## Work instructions
Transcribe the entries that follow exactly as they appear, minus pictures.

## Data for the task
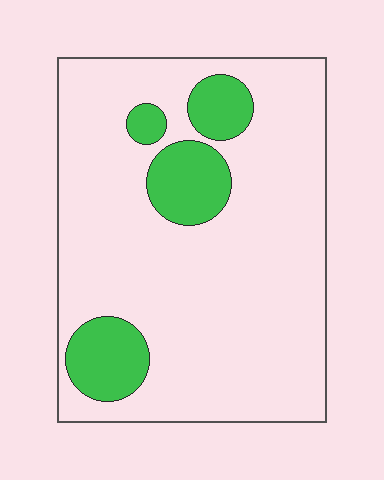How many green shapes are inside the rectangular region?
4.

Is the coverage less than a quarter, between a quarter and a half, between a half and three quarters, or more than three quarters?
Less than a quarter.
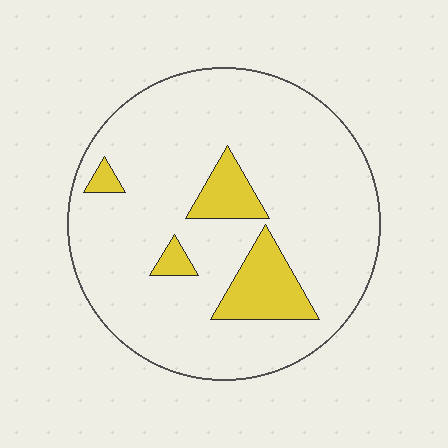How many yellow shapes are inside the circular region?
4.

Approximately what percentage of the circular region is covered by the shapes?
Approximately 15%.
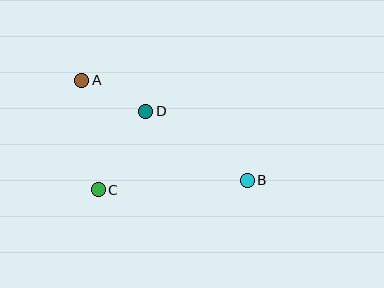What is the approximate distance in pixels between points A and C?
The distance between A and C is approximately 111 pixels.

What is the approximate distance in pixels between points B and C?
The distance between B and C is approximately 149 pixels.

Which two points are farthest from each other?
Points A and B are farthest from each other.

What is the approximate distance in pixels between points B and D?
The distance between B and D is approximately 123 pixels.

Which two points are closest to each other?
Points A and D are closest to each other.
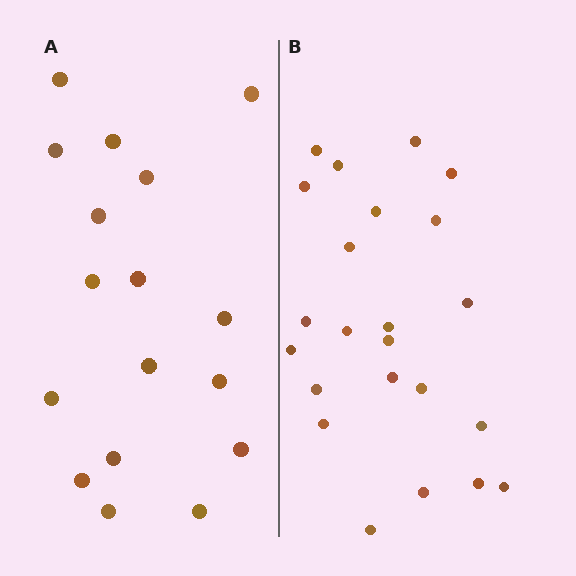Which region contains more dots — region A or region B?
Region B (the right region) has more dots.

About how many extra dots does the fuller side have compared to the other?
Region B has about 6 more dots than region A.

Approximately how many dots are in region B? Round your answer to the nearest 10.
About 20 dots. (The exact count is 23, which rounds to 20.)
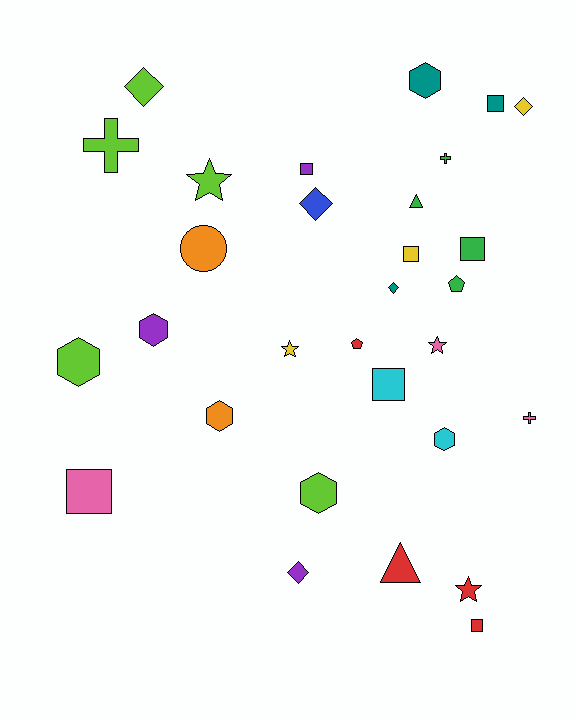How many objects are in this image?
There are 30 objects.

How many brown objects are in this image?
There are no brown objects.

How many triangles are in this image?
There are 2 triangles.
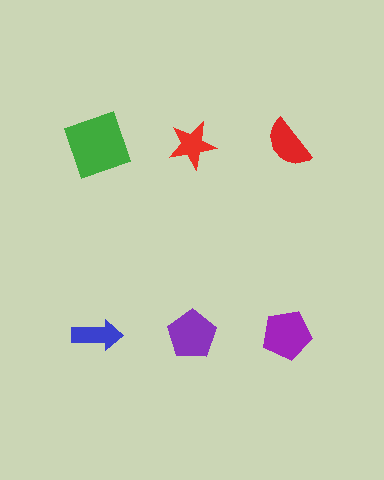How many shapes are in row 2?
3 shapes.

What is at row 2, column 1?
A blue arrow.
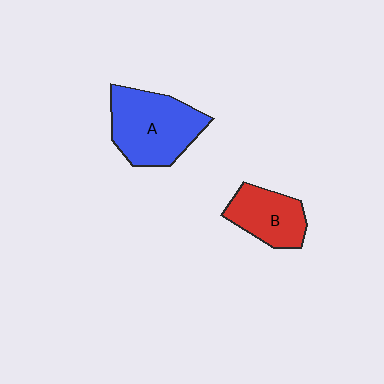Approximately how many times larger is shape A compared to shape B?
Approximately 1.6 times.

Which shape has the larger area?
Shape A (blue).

## Answer to this task
How many green shapes are inside the rectangular region?
4.

Is the coverage less than a quarter, between a quarter and a half, between a half and three quarters, or more than three quarters?
Less than a quarter.
How many yellow shapes are inside the circular region?
4.

Approximately what percentage of the circular region is covered by the shapes?
Approximately 15%.
What is the approximate distance in pixels between points A and C?
The distance between A and C is approximately 111 pixels.

What is the approximate distance in pixels between points B and C?
The distance between B and C is approximately 149 pixels.

Which two points are farthest from each other?
Points A and B are farthest from each other.

What is the approximate distance in pixels between points B and D?
The distance between B and D is approximately 123 pixels.

Which two points are closest to each other?
Points A and D are closest to each other.
Which region contains more dots — region A or region B?
Region B (the right region) has more dots.

About how many extra dots does the fuller side have compared to the other?
Region B has about 6 more dots than region A.

Approximately how many dots are in region B? Round your answer to the nearest 10.
About 20 dots. (The exact count is 23, which rounds to 20.)
How many objects are in this image?
There are 30 objects.

How many brown objects are in this image?
There are no brown objects.

How many triangles are in this image?
There are 2 triangles.
How many shapes are in row 2?
3 shapes.

What is at row 2, column 1?
A blue arrow.
Approximately how many times larger is shape A compared to shape B?
Approximately 1.6 times.

Which shape has the larger area?
Shape A (blue).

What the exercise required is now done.